Exclude any images and output the remaining records exactly.

Dataset extract:

-- begin --

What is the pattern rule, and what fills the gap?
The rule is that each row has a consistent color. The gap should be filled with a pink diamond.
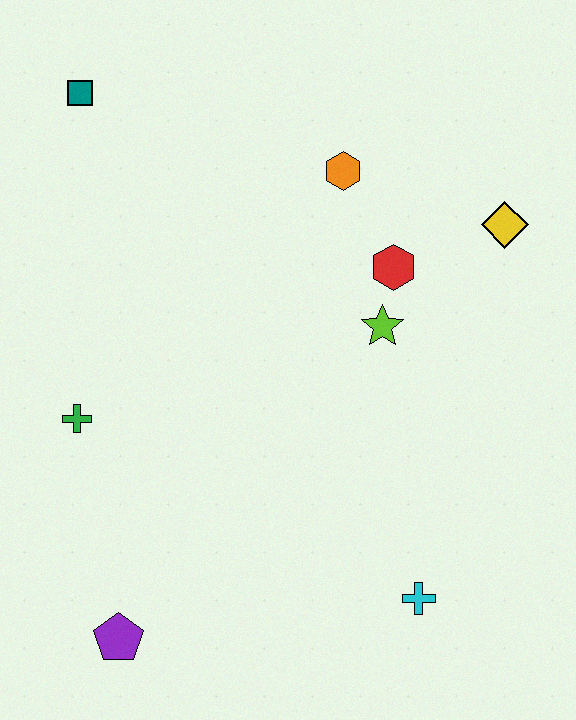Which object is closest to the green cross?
The purple pentagon is closest to the green cross.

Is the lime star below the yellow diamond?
Yes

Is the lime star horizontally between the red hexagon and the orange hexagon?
Yes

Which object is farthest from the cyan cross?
The teal square is farthest from the cyan cross.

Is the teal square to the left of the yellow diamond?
Yes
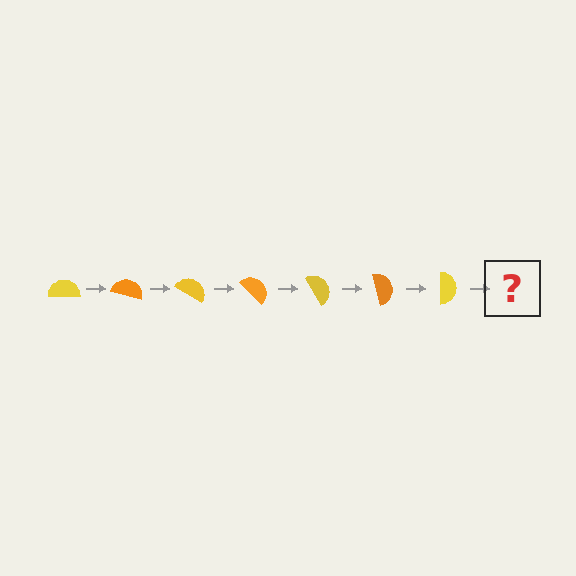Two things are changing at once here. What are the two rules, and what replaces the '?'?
The two rules are that it rotates 15 degrees clockwise each step and the color cycles through yellow and orange. The '?' should be an orange semicircle, rotated 105 degrees clockwise from the start.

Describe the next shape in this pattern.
It should be an orange semicircle, rotated 105 degrees clockwise from the start.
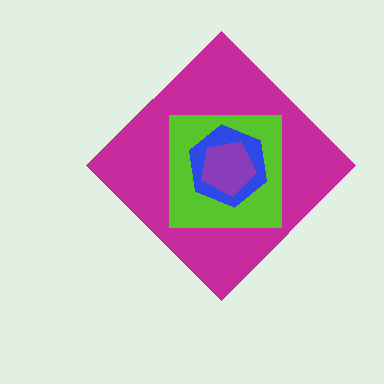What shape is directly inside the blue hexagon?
The purple pentagon.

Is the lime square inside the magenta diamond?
Yes.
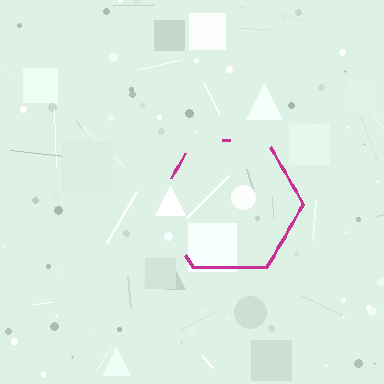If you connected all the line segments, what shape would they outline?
They would outline a hexagon.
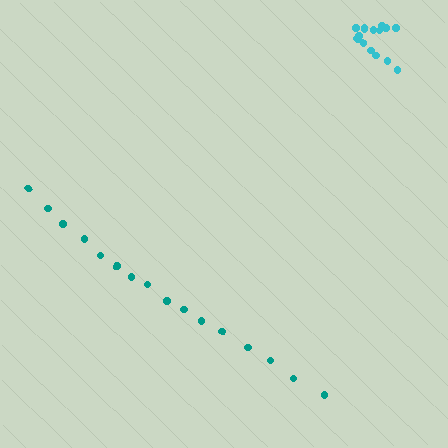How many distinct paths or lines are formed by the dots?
There are 2 distinct paths.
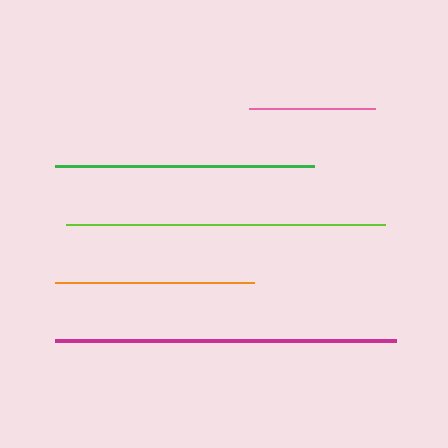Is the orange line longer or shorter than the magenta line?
The magenta line is longer than the orange line.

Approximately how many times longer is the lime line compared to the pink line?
The lime line is approximately 2.5 times the length of the pink line.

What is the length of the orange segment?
The orange segment is approximately 199 pixels long.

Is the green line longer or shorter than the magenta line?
The magenta line is longer than the green line.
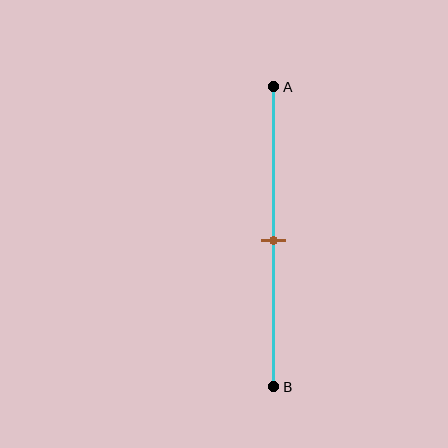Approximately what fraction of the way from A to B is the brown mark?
The brown mark is approximately 50% of the way from A to B.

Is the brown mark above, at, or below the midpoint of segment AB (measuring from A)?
The brown mark is approximately at the midpoint of segment AB.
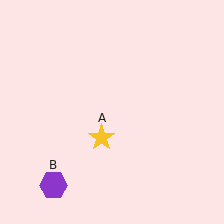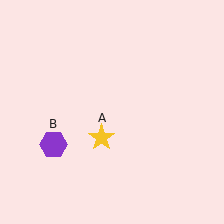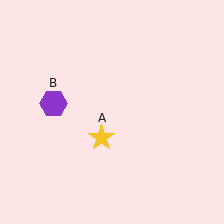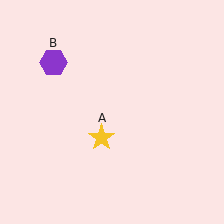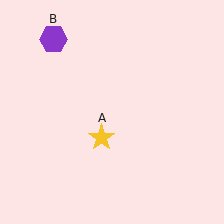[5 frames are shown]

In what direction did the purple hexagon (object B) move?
The purple hexagon (object B) moved up.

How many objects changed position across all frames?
1 object changed position: purple hexagon (object B).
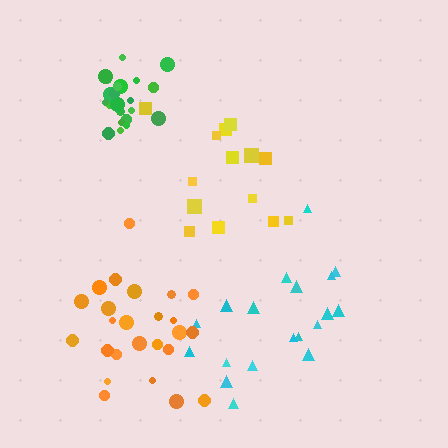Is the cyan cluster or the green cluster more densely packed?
Green.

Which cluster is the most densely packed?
Green.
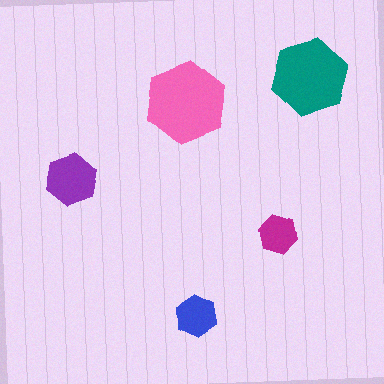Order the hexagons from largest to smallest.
the pink one, the teal one, the purple one, the blue one, the magenta one.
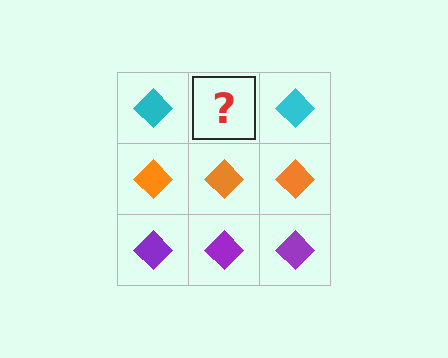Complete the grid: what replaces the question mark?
The question mark should be replaced with a cyan diamond.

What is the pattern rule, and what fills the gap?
The rule is that each row has a consistent color. The gap should be filled with a cyan diamond.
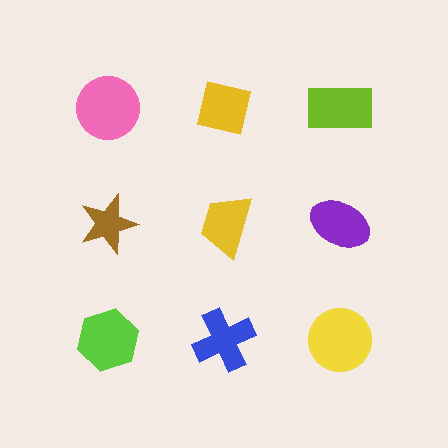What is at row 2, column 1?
A brown star.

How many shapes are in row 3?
3 shapes.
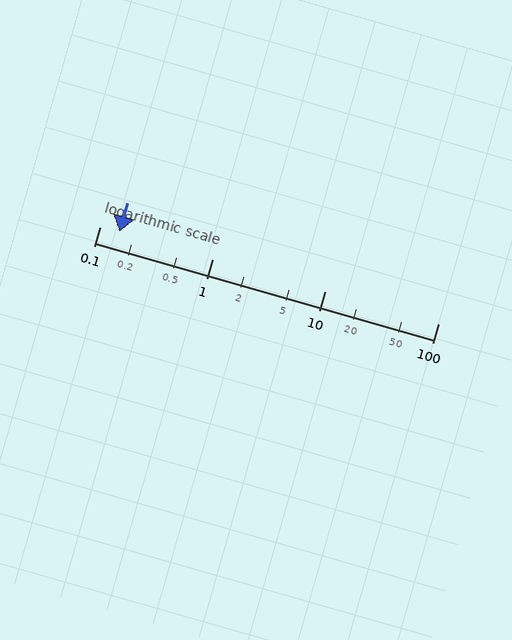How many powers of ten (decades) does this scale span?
The scale spans 3 decades, from 0.1 to 100.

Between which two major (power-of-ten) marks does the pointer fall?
The pointer is between 0.1 and 1.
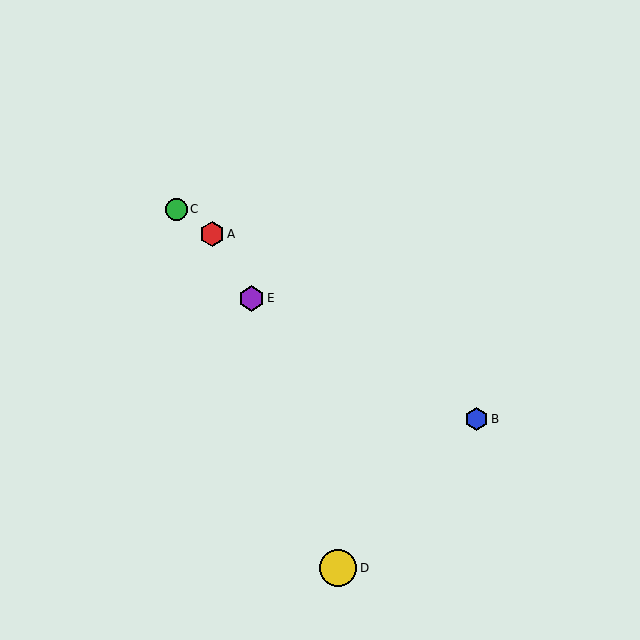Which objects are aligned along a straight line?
Objects A, B, C are aligned along a straight line.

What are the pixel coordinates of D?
Object D is at (338, 568).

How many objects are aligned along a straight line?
3 objects (A, B, C) are aligned along a straight line.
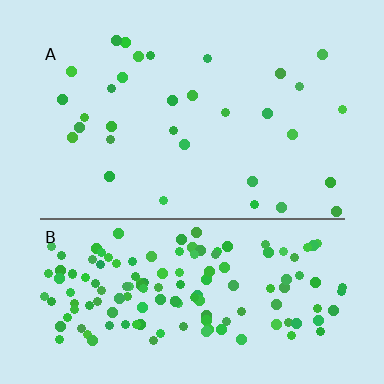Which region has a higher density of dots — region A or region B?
B (the bottom).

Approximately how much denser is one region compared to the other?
Approximately 4.8× — region B over region A.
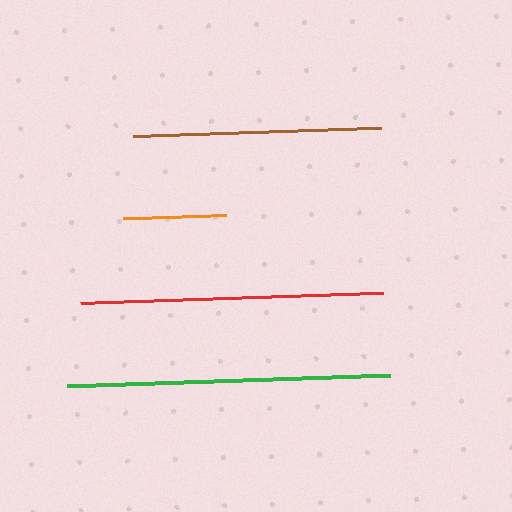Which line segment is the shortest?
The orange line is the shortest at approximately 103 pixels.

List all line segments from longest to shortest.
From longest to shortest: green and red (about equal), brown, orange.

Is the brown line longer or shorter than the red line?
The red line is longer than the brown line.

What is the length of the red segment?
The red segment is approximately 304 pixels long.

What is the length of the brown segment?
The brown segment is approximately 248 pixels long.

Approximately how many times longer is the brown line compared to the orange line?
The brown line is approximately 2.4 times the length of the orange line.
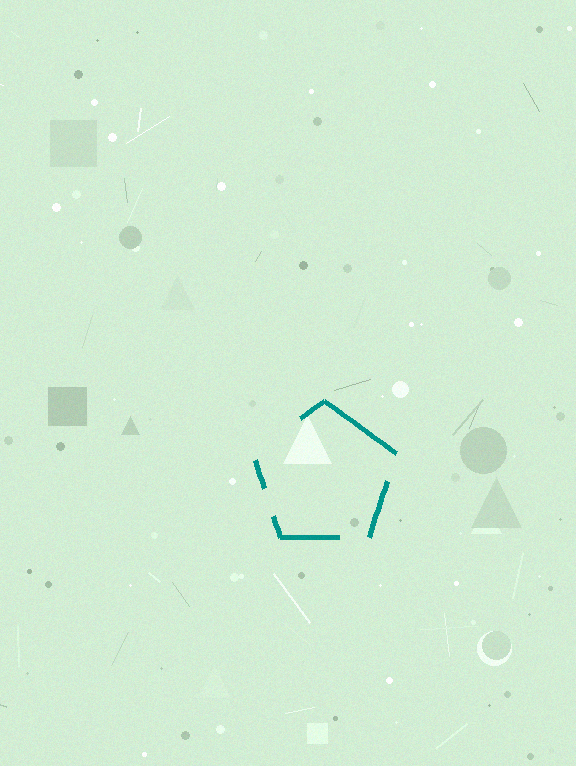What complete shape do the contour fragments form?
The contour fragments form a pentagon.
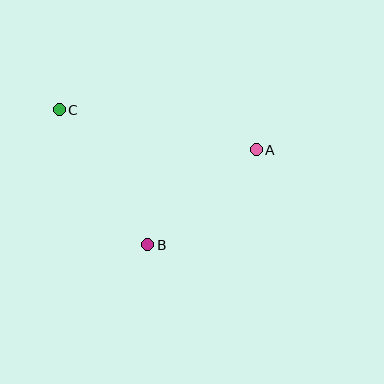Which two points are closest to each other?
Points A and B are closest to each other.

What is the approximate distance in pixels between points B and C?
The distance between B and C is approximately 161 pixels.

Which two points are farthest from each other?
Points A and C are farthest from each other.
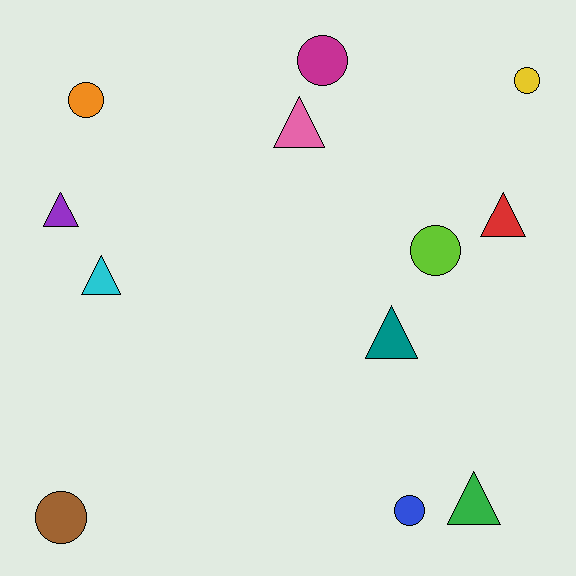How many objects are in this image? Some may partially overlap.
There are 12 objects.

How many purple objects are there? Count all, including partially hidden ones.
There is 1 purple object.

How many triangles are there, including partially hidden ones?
There are 6 triangles.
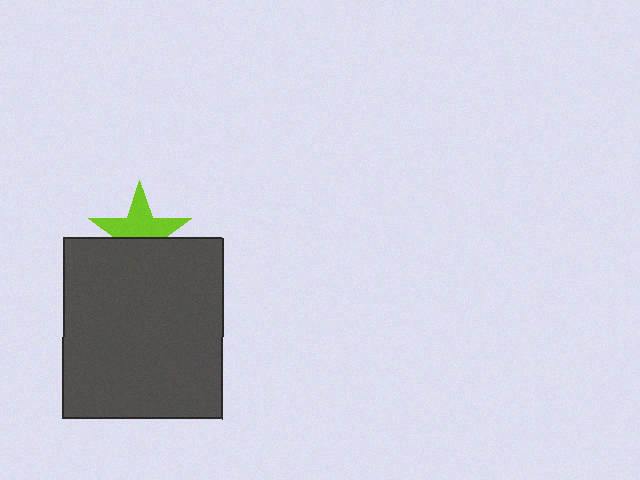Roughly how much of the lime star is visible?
About half of it is visible (roughly 56%).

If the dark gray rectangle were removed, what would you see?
You would see the complete lime star.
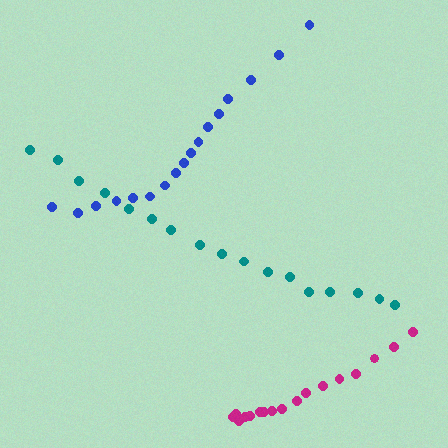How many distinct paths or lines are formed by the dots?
There are 3 distinct paths.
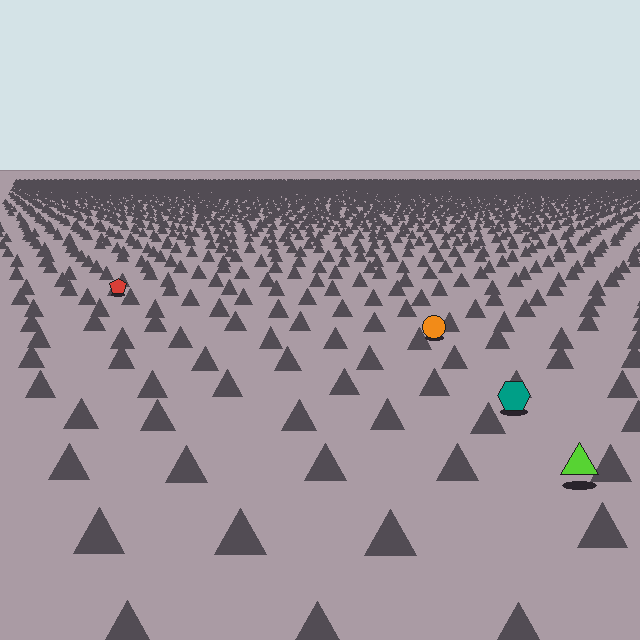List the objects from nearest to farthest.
From nearest to farthest: the lime triangle, the teal hexagon, the orange circle, the red pentagon.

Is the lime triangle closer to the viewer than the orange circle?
Yes. The lime triangle is closer — you can tell from the texture gradient: the ground texture is coarser near it.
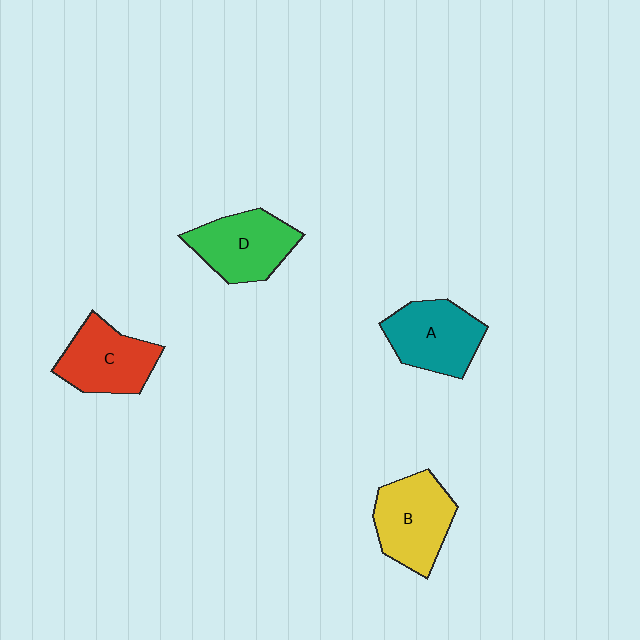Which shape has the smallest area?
Shape C (red).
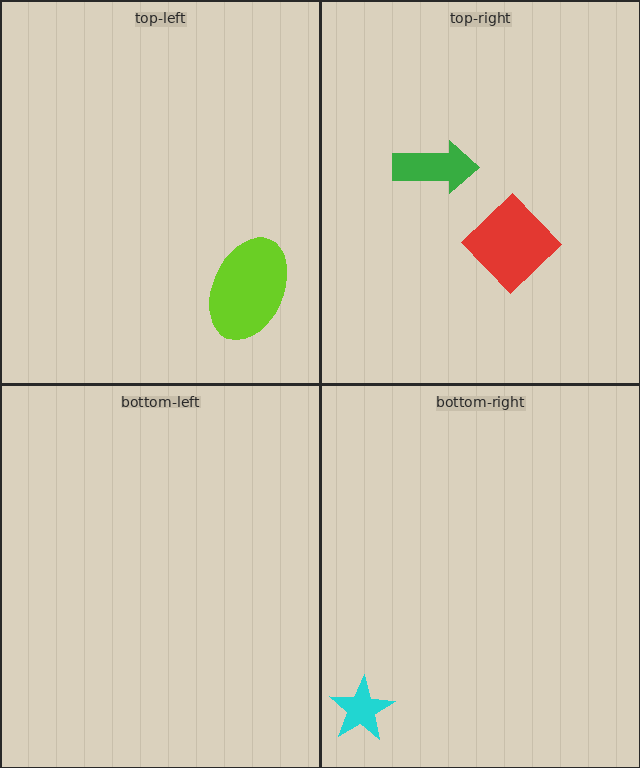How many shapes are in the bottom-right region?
1.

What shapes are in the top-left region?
The lime ellipse.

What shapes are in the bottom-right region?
The cyan star.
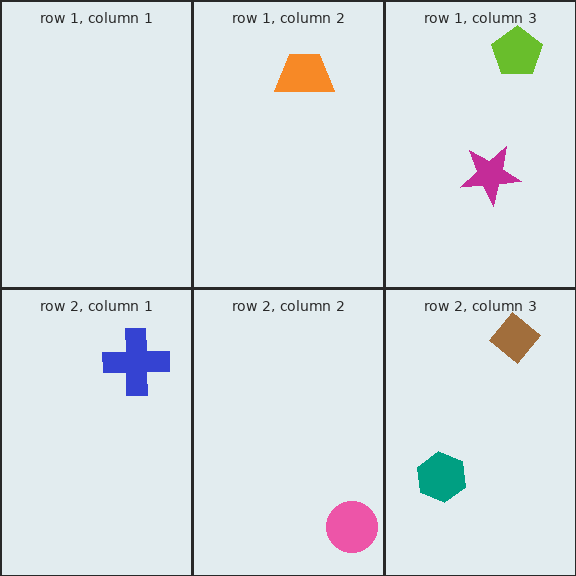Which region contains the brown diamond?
The row 2, column 3 region.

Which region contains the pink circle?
The row 2, column 2 region.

-- end --

Answer to this task:
What is the pattern rule, and what fills the gap?
The rule is that each row has a consistent color. The gap should be filled with a pink diamond.
Which object is closest to the green cross?
The purple pentagon is closest to the green cross.

Is the lime star below the yellow diamond?
Yes

Is the lime star horizontally between the red hexagon and the orange hexagon?
Yes

Which object is farthest from the cyan cross?
The teal square is farthest from the cyan cross.

Is the teal square to the left of the yellow diamond?
Yes
Two things are changing at once here. What are the two rules, and what replaces the '?'?
The two rules are that it rotates 15 degrees clockwise each step and the color cycles through yellow and orange. The '?' should be an orange semicircle, rotated 105 degrees clockwise from the start.

Describe the next shape in this pattern.
It should be an orange semicircle, rotated 105 degrees clockwise from the start.
What shape is directly inside the blue hexagon?
The purple pentagon.

Is the lime square inside the magenta diamond?
Yes.
If you connected all the line segments, what shape would they outline?
They would outline a hexagon.
How many distinct paths or lines are formed by the dots?
There are 2 distinct paths.
Is the orange line longer or shorter than the magenta line?
The magenta line is longer than the orange line.

Approximately how many times longer is the lime line compared to the pink line?
The lime line is approximately 2.5 times the length of the pink line.

What is the length of the orange segment?
The orange segment is approximately 199 pixels long.

Is the green line longer or shorter than the magenta line?
The magenta line is longer than the green line.
Approximately what fraction of the way from A to B is the brown mark?
The brown mark is approximately 50% of the way from A to B.

Is the brown mark above, at, or below the midpoint of segment AB (measuring from A)?
The brown mark is approximately at the midpoint of segment AB.
[5 frames are shown]

In what direction did the purple hexagon (object B) move?
The purple hexagon (object B) moved up.

How many objects changed position across all frames?
1 object changed position: purple hexagon (object B).
Is the cyan cluster or the green cluster more densely packed?
Green.

Which cluster is the most densely packed?
Green.
Order the hexagons from largest to smallest.
the pink one, the teal one, the purple one, the blue one, the magenta one.
Complete the grid: what replaces the question mark?
The question mark should be replaced with a cyan diamond.

What is the pattern rule, and what fills the gap?
The rule is that each row has a consistent color. The gap should be filled with a cyan diamond.
What is at row 2, column 1?
A brown star.

How many shapes are in row 3?
3 shapes.
How many powers of ten (decades) does this scale span?
The scale spans 3 decades, from 0.1 to 100.

Between which two major (power-of-ten) marks does the pointer fall?
The pointer is between 0.1 and 1.
Which objects are aligned along a straight line?
Objects A, B, C are aligned along a straight line.

What are the pixel coordinates of D?
Object D is at (338, 568).

How many objects are aligned along a straight line?
3 objects (A, B, C) are aligned along a straight line.
Which region has a higher density of dots — region A or region B?
B (the bottom).

Approximately how much denser is one region compared to the other?
Approximately 4.8× — region B over region A.
Which line segment is the shortest?
The orange line is the shortest at approximately 103 pixels.

List all line segments from longest to shortest.
From longest to shortest: green and red (about equal), brown, orange.

Is the brown line longer or shorter than the red line?
The red line is longer than the brown line.

What is the length of the red segment?
The red segment is approximately 304 pixels long.

What is the length of the brown segment?
The brown segment is approximately 248 pixels long.

Approximately how many times longer is the brown line compared to the orange line?
The brown line is approximately 2.4 times the length of the orange line.
What complete shape do the contour fragments form?
The contour fragments form a pentagon.
Which two points are closest to each other?
Points A and B are closest to each other.

What is the approximate distance in pixels between points B and C?
The distance between B and C is approximately 161 pixels.

Which two points are farthest from each other?
Points A and C are farthest from each other.
How many objects are in this image? Some may partially overlap.
There are 12 objects.

How many purple objects are there? Count all, including partially hidden ones.
There is 1 purple object.

How many triangles are there, including partially hidden ones?
There are 6 triangles.
Roughly how much of the lime star is visible?
About half of it is visible (roughly 56%).

If the dark gray rectangle were removed, what would you see?
You would see the complete lime star.
How many distinct paths or lines are formed by the dots?
There are 3 distinct paths.
List the objects from nearest to farthest.
From nearest to farthest: the lime triangle, the teal hexagon, the orange circle, the red pentagon.

Is the lime triangle closer to the viewer than the orange circle?
Yes. The lime triangle is closer — you can tell from the texture gradient: the ground texture is coarser near it.
Which shape has the smallest area?
Shape C (red).
How many shapes are in the bottom-right region?
1.

What shapes are in the top-left region?
The lime ellipse.

What shapes are in the bottom-right region?
The cyan star.
Which region contains the brown diamond?
The row 2, column 3 region.

Which region contains the pink circle?
The row 2, column 2 region.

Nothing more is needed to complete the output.